### PROVIDED RECORDS ###

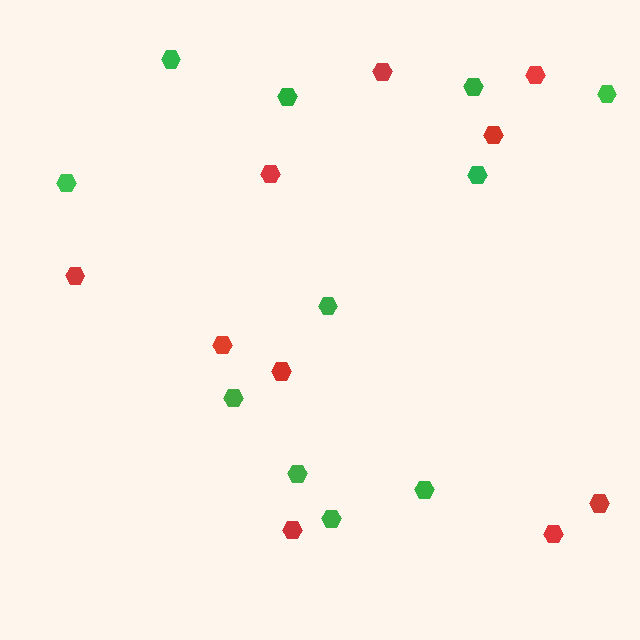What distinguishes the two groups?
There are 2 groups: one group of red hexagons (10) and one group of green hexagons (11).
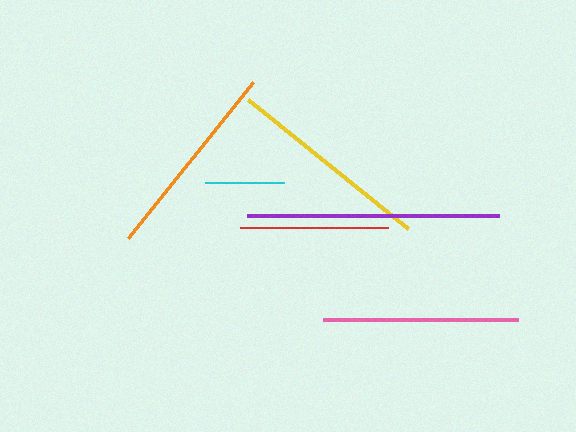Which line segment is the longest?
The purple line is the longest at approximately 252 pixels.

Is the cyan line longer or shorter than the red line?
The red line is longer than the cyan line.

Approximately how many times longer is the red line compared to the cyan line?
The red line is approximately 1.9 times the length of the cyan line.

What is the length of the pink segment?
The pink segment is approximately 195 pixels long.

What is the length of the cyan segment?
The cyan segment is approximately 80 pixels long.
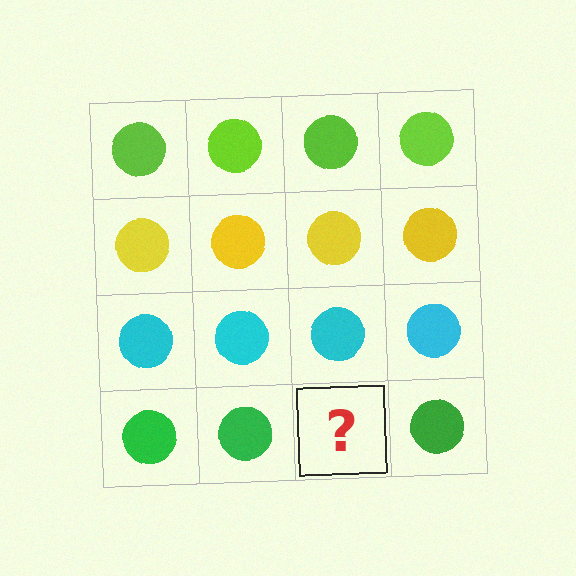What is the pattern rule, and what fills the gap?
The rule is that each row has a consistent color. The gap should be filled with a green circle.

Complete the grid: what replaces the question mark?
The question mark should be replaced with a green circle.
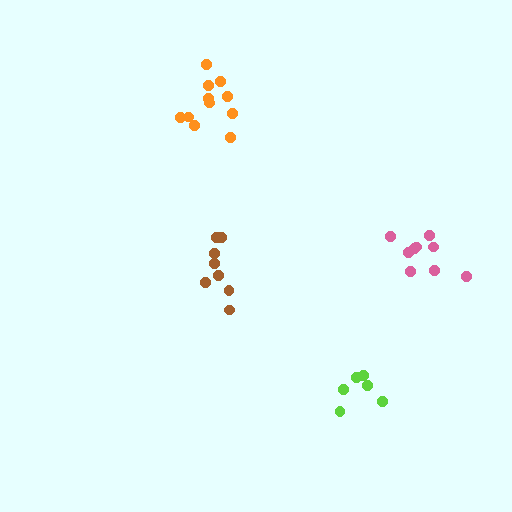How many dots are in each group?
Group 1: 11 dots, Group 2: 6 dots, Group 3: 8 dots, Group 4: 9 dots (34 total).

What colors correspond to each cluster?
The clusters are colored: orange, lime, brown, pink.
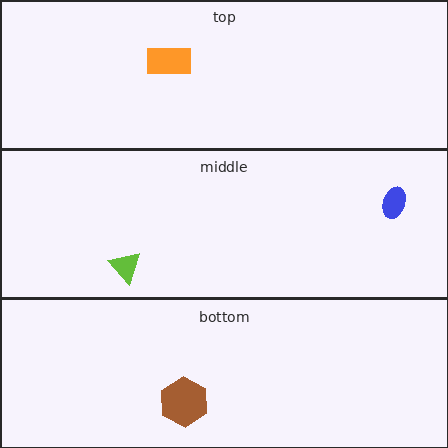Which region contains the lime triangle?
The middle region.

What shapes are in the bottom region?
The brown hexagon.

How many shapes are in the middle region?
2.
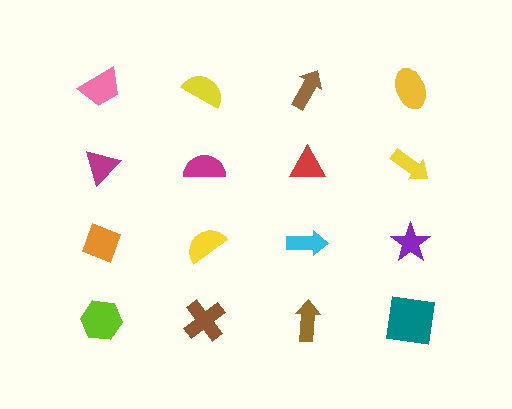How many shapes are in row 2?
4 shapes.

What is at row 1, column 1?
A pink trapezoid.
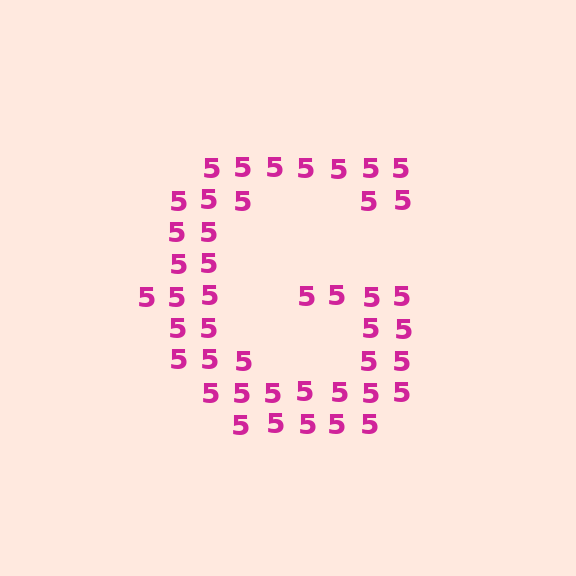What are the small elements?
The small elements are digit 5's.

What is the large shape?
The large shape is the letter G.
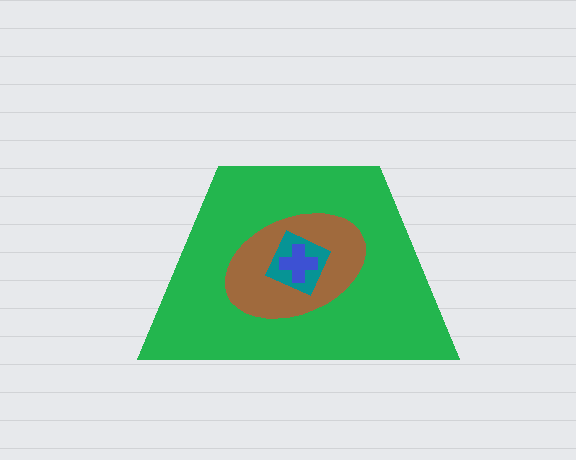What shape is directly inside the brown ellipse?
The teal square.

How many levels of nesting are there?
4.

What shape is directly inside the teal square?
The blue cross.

###

**DO THIS:**
Pictures are excluded; copy every other part of the records exactly.

**RESULT OF THE EXERCISE:**
What distinguishes the two groups?
There are 2 groups: one group of red hexagons (10) and one group of green hexagons (11).
Which line segment is the longest?
The purple line is the longest at approximately 252 pixels.

Is the cyan line longer or shorter than the red line?
The red line is longer than the cyan line.

Approximately how many times longer is the red line compared to the cyan line?
The red line is approximately 1.9 times the length of the cyan line.

What is the length of the pink segment?
The pink segment is approximately 195 pixels long.

What is the length of the cyan segment?
The cyan segment is approximately 80 pixels long.
What is the pattern rule, and what fills the gap?
The rule is that each row has a consistent color. The gap should be filled with a green circle.

Complete the grid: what replaces the question mark?
The question mark should be replaced with a green circle.
How many dots are in each group?
Group 1: 11 dots, Group 2: 6 dots, Group 3: 8 dots, Group 4: 9 dots (34 total).

What colors correspond to each cluster?
The clusters are colored: orange, lime, brown, pink.
Which region contains the lime triangle?
The middle region.

What shapes are in the bottom region?
The brown hexagon.

How many shapes are in the middle region?
2.
How many shapes are in row 2?
4 shapes.

What is at row 1, column 1?
A pink trapezoid.
What are the small elements?
The small elements are digit 5's.

What is the large shape?
The large shape is the letter G.
What shape is directly inside the brown ellipse?
The teal square.

How many levels of nesting are there?
4.

What shape is directly inside the teal square?
The blue cross.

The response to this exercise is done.